→ Problem
Extract the lines beginning at the one that holds "What shapes are adjacent to row 2, column C?" and ending at the final line of the material below, keeping them exact and leaving out all pictures.

→ Data provided
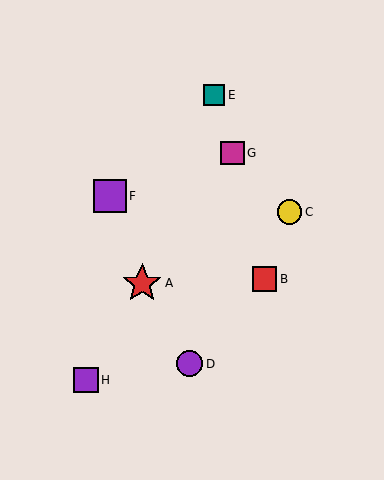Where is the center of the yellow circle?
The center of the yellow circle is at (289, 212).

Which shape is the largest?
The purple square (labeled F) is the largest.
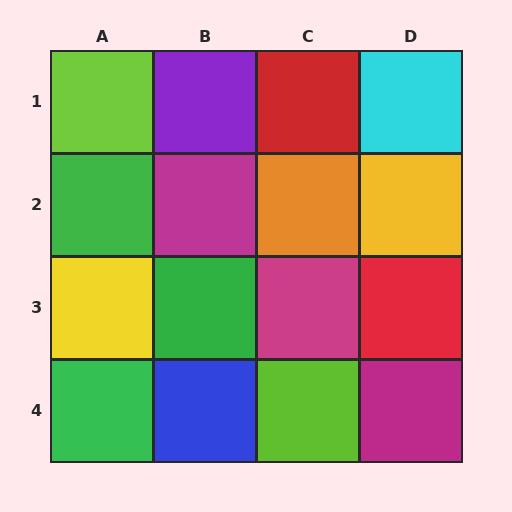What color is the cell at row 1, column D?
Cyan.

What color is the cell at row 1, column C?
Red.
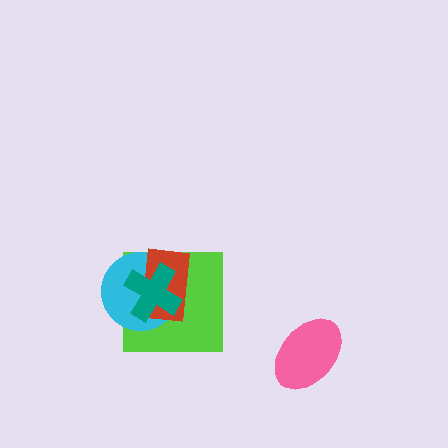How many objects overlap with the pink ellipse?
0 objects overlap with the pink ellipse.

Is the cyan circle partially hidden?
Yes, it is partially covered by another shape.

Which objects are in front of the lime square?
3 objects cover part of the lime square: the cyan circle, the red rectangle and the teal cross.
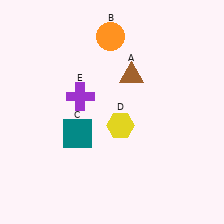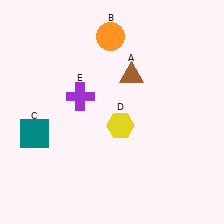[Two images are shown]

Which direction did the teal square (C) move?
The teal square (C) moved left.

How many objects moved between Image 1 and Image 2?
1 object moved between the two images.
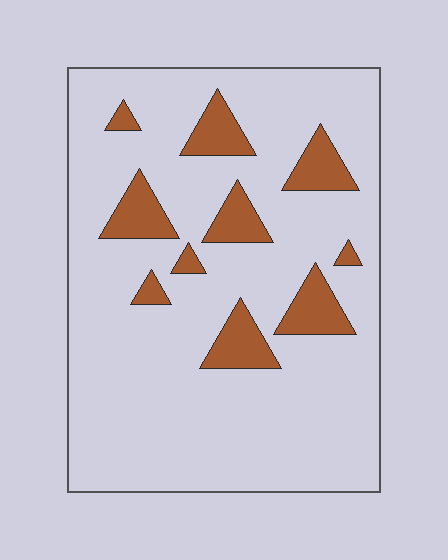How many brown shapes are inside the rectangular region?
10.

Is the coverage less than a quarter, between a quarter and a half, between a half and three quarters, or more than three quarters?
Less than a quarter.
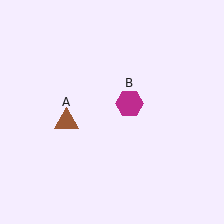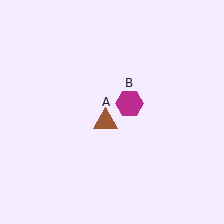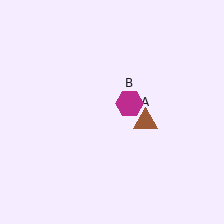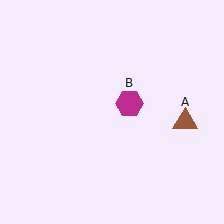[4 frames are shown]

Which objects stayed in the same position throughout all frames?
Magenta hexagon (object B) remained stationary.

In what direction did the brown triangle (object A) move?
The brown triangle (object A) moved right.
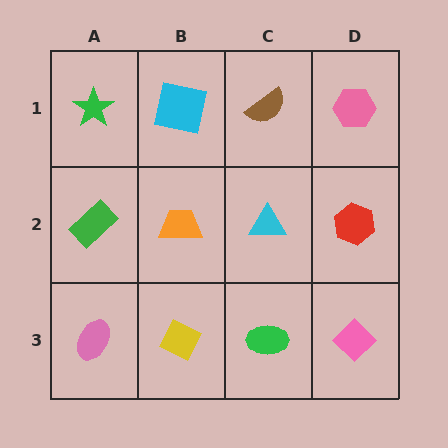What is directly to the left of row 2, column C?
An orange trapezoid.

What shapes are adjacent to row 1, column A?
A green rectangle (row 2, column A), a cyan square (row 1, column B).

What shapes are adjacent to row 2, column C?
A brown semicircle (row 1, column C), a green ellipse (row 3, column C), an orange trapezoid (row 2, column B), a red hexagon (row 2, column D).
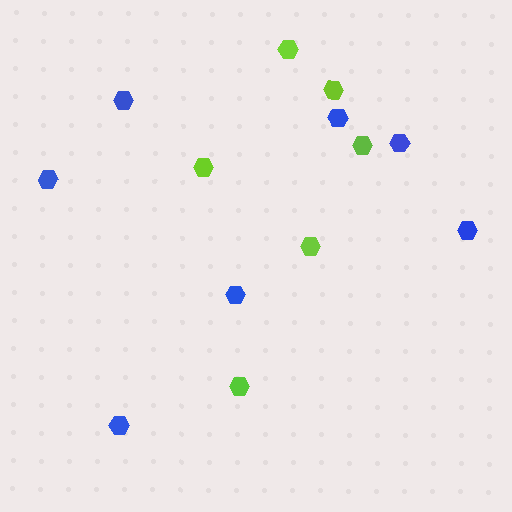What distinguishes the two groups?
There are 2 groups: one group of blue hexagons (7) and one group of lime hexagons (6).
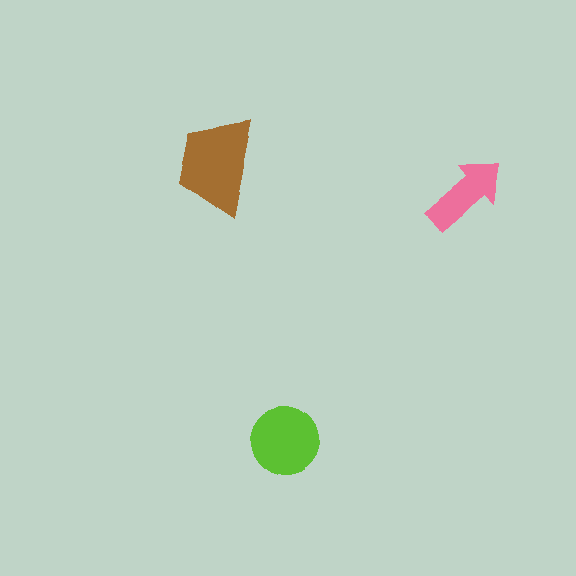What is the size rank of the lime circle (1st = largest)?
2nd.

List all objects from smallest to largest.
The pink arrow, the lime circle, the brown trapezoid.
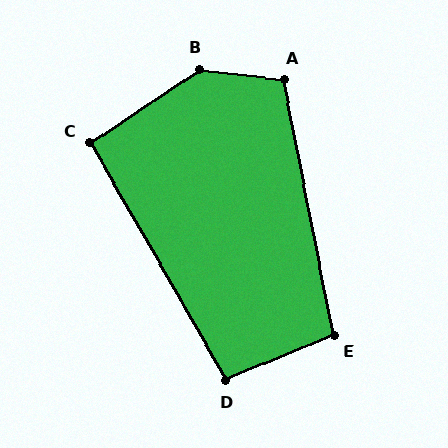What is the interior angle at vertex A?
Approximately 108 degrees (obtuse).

→ Output of the exercise
What shapes are adjacent to row 2, column C?
A brown semicircle (row 1, column C), a green ellipse (row 3, column C), an orange trapezoid (row 2, column B), a red hexagon (row 2, column D).
What distinguishes the two groups?
There are 2 groups: one group of blue hexagons (7) and one group of lime hexagons (6).
What is the size rank of the lime circle (1st = largest)?
2nd.

List all objects from smallest to largest.
The pink arrow, the lime circle, the brown trapezoid.
What is the interior angle at vertex A?
Approximately 108 degrees (obtuse).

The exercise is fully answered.